▸ **ENTRIES**

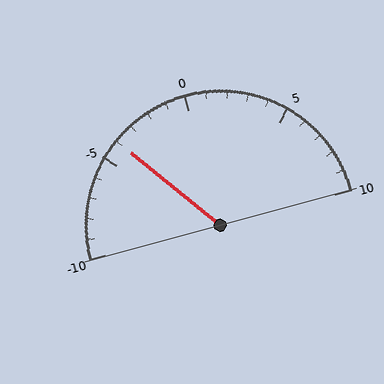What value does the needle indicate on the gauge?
The needle indicates approximately -4.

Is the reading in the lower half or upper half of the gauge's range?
The reading is in the lower half of the range (-10 to 10).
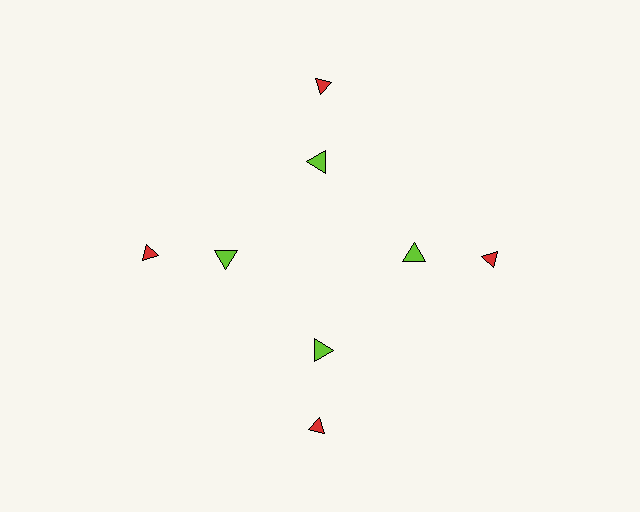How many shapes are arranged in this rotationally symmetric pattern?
There are 8 shapes, arranged in 4 groups of 2.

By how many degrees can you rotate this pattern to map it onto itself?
The pattern maps onto itself every 90 degrees of rotation.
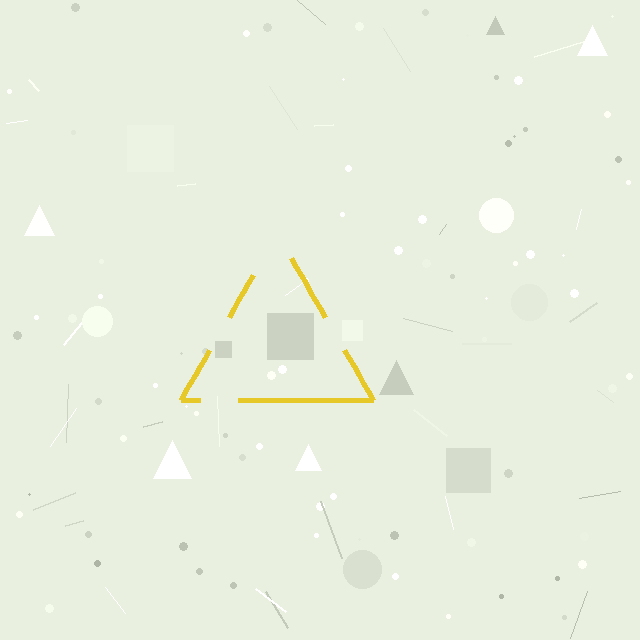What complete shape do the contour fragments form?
The contour fragments form a triangle.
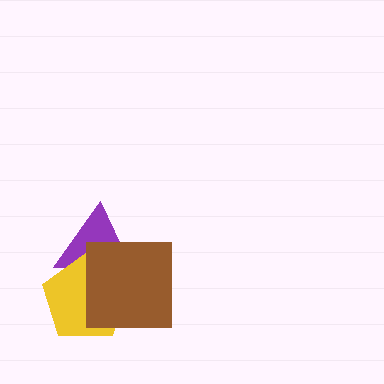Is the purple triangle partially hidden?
Yes, it is partially covered by another shape.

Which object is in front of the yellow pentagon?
The brown square is in front of the yellow pentagon.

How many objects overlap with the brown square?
2 objects overlap with the brown square.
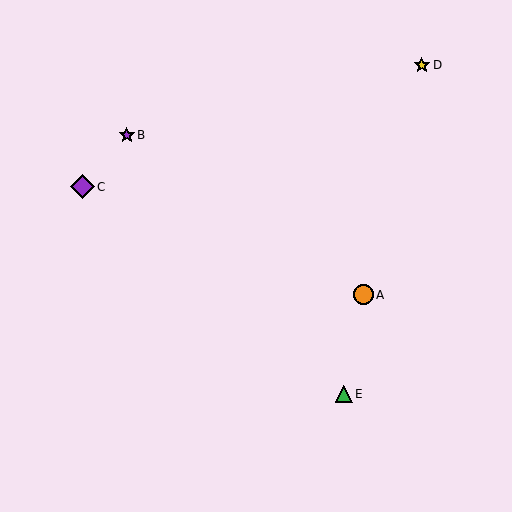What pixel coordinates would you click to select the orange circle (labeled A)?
Click at (363, 295) to select the orange circle A.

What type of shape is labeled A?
Shape A is an orange circle.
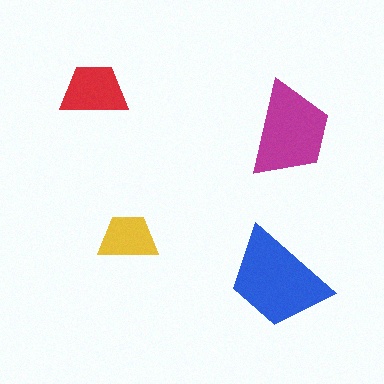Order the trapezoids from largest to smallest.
the blue one, the magenta one, the red one, the yellow one.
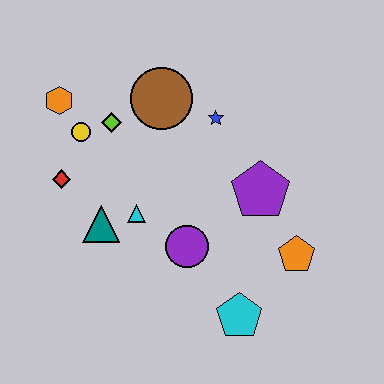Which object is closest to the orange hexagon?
The yellow circle is closest to the orange hexagon.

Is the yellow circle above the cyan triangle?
Yes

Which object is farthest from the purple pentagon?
The orange hexagon is farthest from the purple pentagon.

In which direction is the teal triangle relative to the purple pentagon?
The teal triangle is to the left of the purple pentagon.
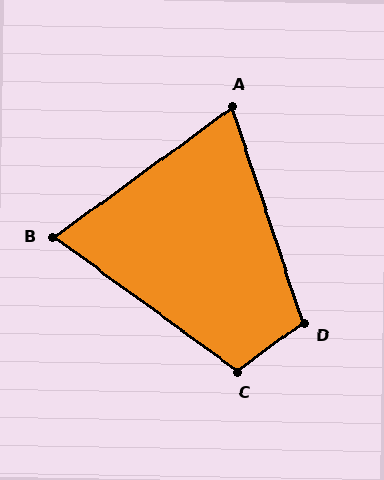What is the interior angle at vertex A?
Approximately 72 degrees (acute).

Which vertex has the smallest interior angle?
B, at approximately 72 degrees.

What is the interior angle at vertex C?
Approximately 108 degrees (obtuse).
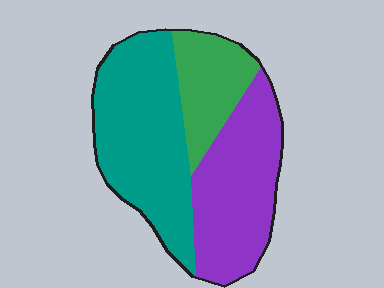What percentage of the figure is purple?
Purple covers 37% of the figure.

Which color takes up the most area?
Teal, at roughly 45%.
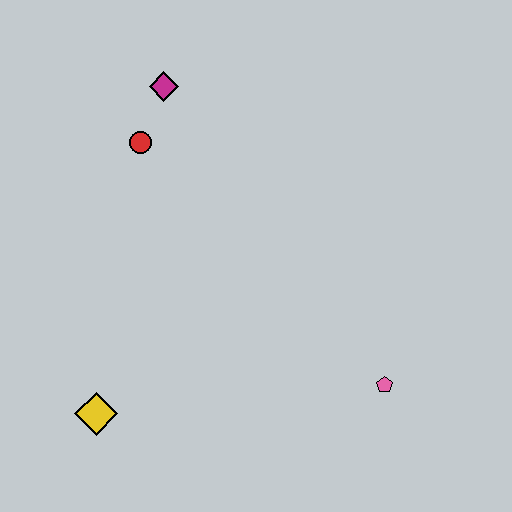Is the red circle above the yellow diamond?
Yes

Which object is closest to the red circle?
The magenta diamond is closest to the red circle.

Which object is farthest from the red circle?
The pink pentagon is farthest from the red circle.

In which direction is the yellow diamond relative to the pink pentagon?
The yellow diamond is to the left of the pink pentagon.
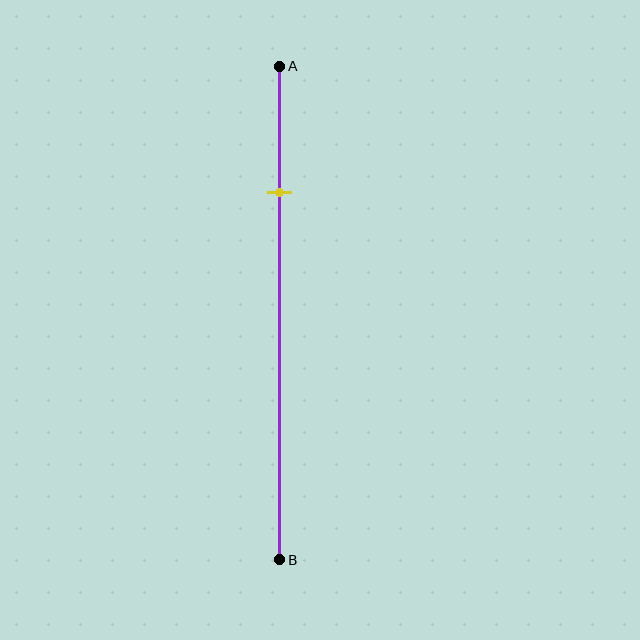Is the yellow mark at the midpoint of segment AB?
No, the mark is at about 25% from A, not at the 50% midpoint.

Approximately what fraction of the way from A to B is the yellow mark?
The yellow mark is approximately 25% of the way from A to B.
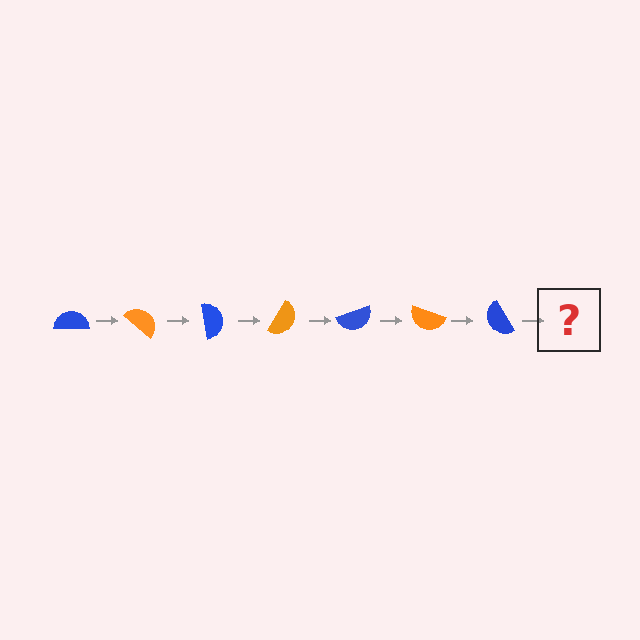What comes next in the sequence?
The next element should be an orange semicircle, rotated 280 degrees clockwise from the start.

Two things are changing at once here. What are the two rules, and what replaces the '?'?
The two rules are that it rotates 40 degrees clockwise each step and the color cycles through blue and orange. The '?' should be an orange semicircle, rotated 280 degrees clockwise from the start.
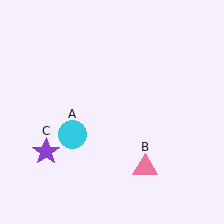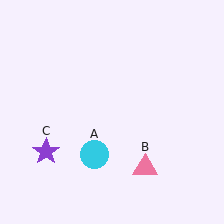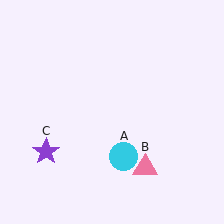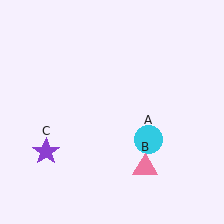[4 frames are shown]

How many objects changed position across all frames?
1 object changed position: cyan circle (object A).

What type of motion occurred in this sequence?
The cyan circle (object A) rotated counterclockwise around the center of the scene.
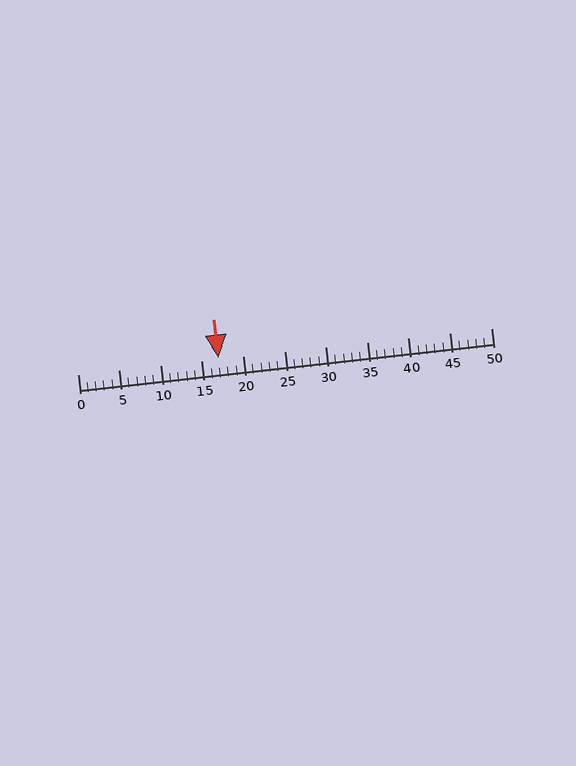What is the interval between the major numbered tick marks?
The major tick marks are spaced 5 units apart.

▸ **GIVEN INSTRUCTION**
Repeat the material verbatim. Do not carry over any picture.

▸ **OUTPUT BELOW**
What value does the needle indicate on the gauge?
The needle indicates approximately -4.

Is the reading in the lower half or upper half of the gauge's range?
The reading is in the lower half of the range (-10 to 10).
How many shapes are arranged in this rotationally symmetric pattern?
There are 8 shapes, arranged in 4 groups of 2.

By how many degrees can you rotate this pattern to map it onto itself?
The pattern maps onto itself every 90 degrees of rotation.
What complete shape do the contour fragments form?
The contour fragments form a triangle.
Is the purple triangle partially hidden?
Yes, it is partially covered by another shape.

Which object is in front of the yellow pentagon?
The brown square is in front of the yellow pentagon.

How many objects overlap with the brown square?
2 objects overlap with the brown square.
What pixel coordinates would you click to select the orange circle (labeled A)?
Click at (363, 295) to select the orange circle A.

What type of shape is labeled A?
Shape A is an orange circle.
Order the trapezoids from largest to smallest.
the blue one, the magenta one, the red one, the yellow one.
Which object is closest to the orange hexagon?
The yellow circle is closest to the orange hexagon.

Is the yellow circle above the cyan triangle?
Yes

Which object is farthest from the purple pentagon?
The orange hexagon is farthest from the purple pentagon.

In which direction is the teal triangle relative to the purple pentagon?
The teal triangle is to the left of the purple pentagon.
What is the interior angle at vertex A?
Approximately 72 degrees (acute).

Which vertex has the smallest interior angle?
B, at approximately 72 degrees.

What is the interior angle at vertex C?
Approximately 108 degrees (obtuse).
What percentage of the figure is purple?
Purple covers 37% of the figure.

Which color takes up the most area?
Teal, at roughly 45%.
Is the red circle above the yellow diamond?
Yes

Which object is closest to the red circle?
The magenta diamond is closest to the red circle.

Which object is farthest from the red circle?
The pink pentagon is farthest from the red circle.

In which direction is the yellow diamond relative to the pink pentagon?
The yellow diamond is to the left of the pink pentagon.
Is the yellow mark at the midpoint of segment AB?
No, the mark is at about 25% from A, not at the 50% midpoint.

Approximately what fraction of the way from A to B is the yellow mark?
The yellow mark is approximately 25% of the way from A to B.
What comes next in the sequence?
The next element should be an orange semicircle, rotated 280 degrees clockwise from the start.

Two things are changing at once here. What are the two rules, and what replaces the '?'?
The two rules are that it rotates 40 degrees clockwise each step and the color cycles through blue and orange. The '?' should be an orange semicircle, rotated 280 degrees clockwise from the start.
[4 frames are shown]

How many objects changed position across all frames?
1 object changed position: cyan circle (object A).

What type of motion occurred in this sequence?
The cyan circle (object A) rotated counterclockwise around the center of the scene.
What is the interval between the major numbered tick marks?
The major tick marks are spaced 5 units apart.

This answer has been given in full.